Task directions:
The entries below should be given again exactly, minus their pictures.

-- BEGIN --

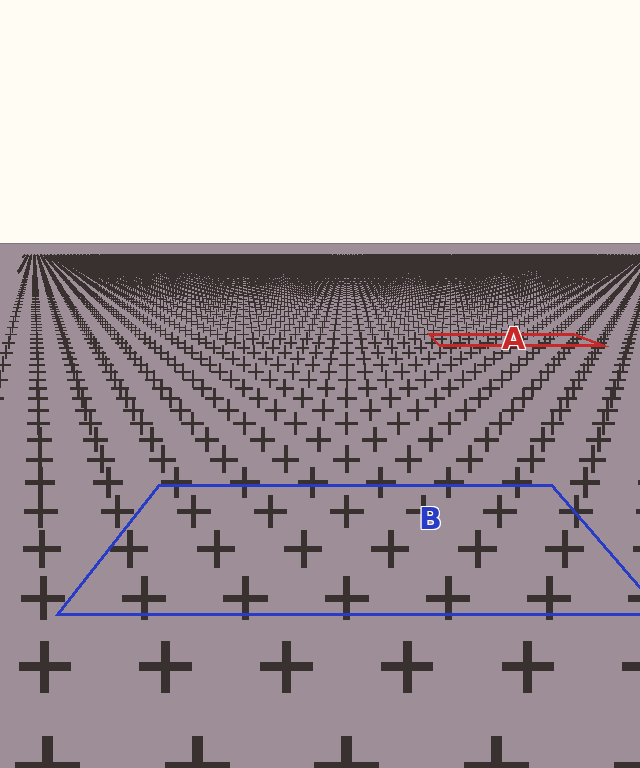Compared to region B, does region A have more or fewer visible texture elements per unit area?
Region A has more texture elements per unit area — they are packed more densely because it is farther away.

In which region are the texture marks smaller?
The texture marks are smaller in region A, because it is farther away.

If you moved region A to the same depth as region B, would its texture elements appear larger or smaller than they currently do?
They would appear larger. At a closer depth, the same texture elements are projected at a bigger on-screen size.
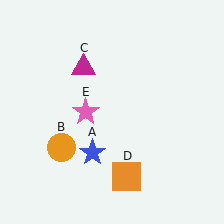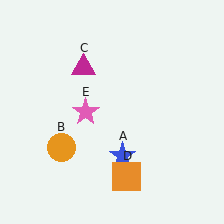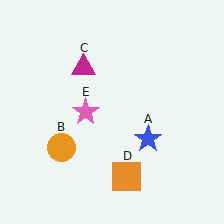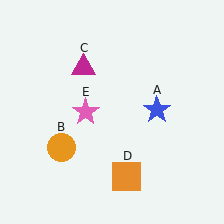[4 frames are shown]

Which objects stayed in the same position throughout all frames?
Orange circle (object B) and magenta triangle (object C) and orange square (object D) and pink star (object E) remained stationary.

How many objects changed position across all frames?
1 object changed position: blue star (object A).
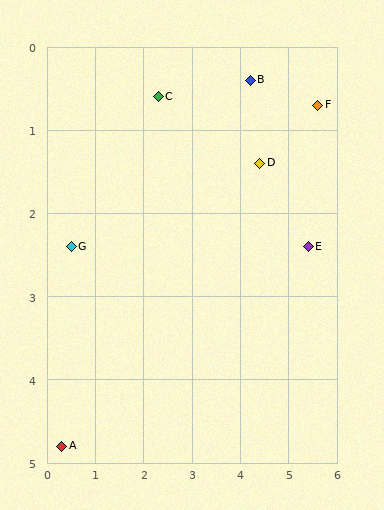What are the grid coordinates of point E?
Point E is at approximately (5.4, 2.4).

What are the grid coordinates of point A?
Point A is at approximately (0.3, 4.8).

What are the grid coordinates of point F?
Point F is at approximately (5.6, 0.7).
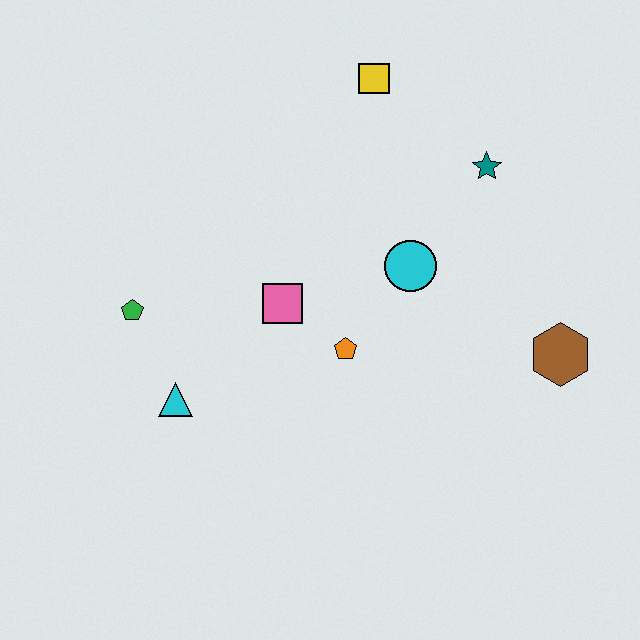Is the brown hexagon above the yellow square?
No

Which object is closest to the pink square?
The orange pentagon is closest to the pink square.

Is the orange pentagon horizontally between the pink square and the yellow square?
Yes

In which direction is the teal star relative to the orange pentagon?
The teal star is above the orange pentagon.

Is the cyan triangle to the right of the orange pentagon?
No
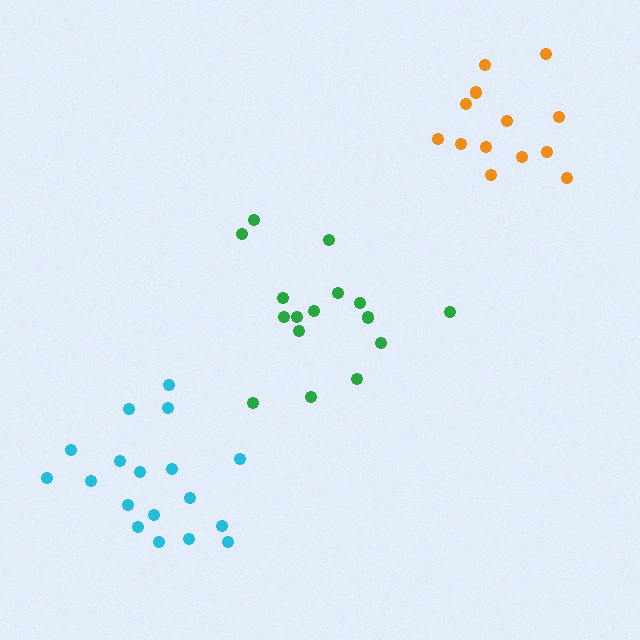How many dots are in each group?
Group 1: 16 dots, Group 2: 18 dots, Group 3: 13 dots (47 total).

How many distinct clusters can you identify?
There are 3 distinct clusters.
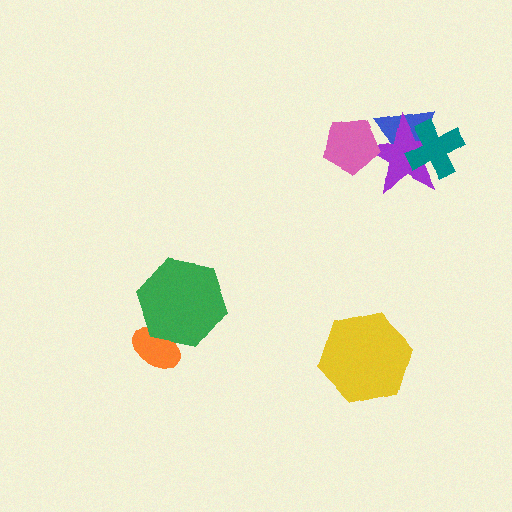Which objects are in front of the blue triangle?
2 objects cover part of the blue triangle: the purple star and the teal cross.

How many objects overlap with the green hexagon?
1 object overlaps with the green hexagon.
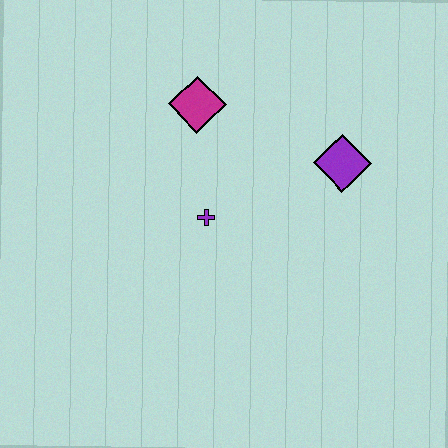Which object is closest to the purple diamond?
The purple cross is closest to the purple diamond.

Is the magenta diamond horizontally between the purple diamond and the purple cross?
No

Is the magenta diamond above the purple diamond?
Yes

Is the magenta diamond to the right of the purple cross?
No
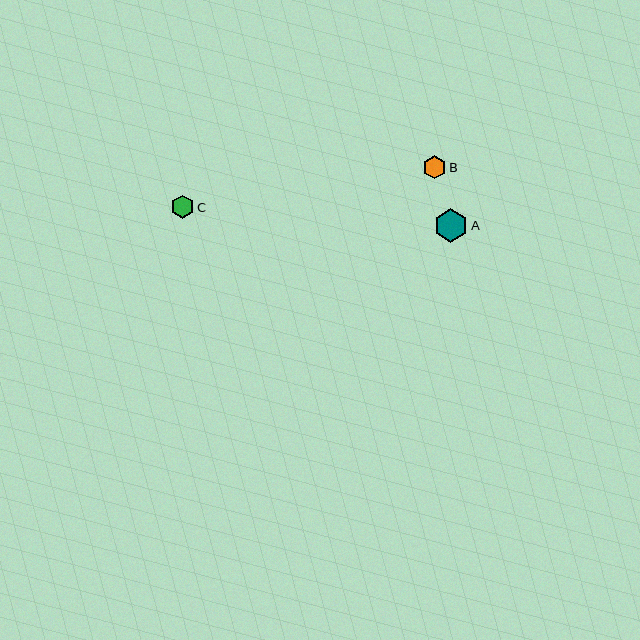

-- END --

Right answer:
Compared to region B, does region A have more or fewer visible texture elements per unit area?
Region A has more texture elements per unit area — they are packed more densely because it is farther away.

In which region are the texture marks smaller?
The texture marks are smaller in region A, because it is farther away.

If you moved region A to the same depth as region B, would its texture elements appear larger or smaller than they currently do?
They would appear larger. At a closer depth, the same texture elements are projected at a bigger on-screen size.
[4 frames are shown]

Which objects stayed in the same position throughout all frames?
Orange circle (object B) and magenta triangle (object C) and orange square (object D) and pink star (object E) remained stationary.

How many objects changed position across all frames?
1 object changed position: blue star (object A).
What are the grid coordinates of point E?
Point E is at approximately (5.4, 2.4).

What are the grid coordinates of point A?
Point A is at approximately (0.3, 4.8).

What are the grid coordinates of point F?
Point F is at approximately (5.6, 0.7).
Is the brown hexagon above the yellow square?
No

Which object is closest to the pink square?
The orange pentagon is closest to the pink square.

Is the orange pentagon horizontally between the pink square and the yellow square?
Yes

In which direction is the teal star relative to the orange pentagon?
The teal star is above the orange pentagon.

Is the cyan triangle to the right of the orange pentagon?
No
How many dots are in each group?
Group 1: 16 dots, Group 2: 18 dots, Group 3: 13 dots (47 total).

How many distinct clusters can you identify?
There are 3 distinct clusters.
Which objects are in front of the blue triangle?
2 objects cover part of the blue triangle: the purple star and the teal cross.

How many objects overlap with the green hexagon?
1 object overlaps with the green hexagon.
Which object is closest to the purple diamond?
The purple cross is closest to the purple diamond.

Is the magenta diamond horizontally between the purple diamond and the purple cross?
No

Is the magenta diamond above the purple diamond?
Yes

Is the magenta diamond to the right of the purple cross?
No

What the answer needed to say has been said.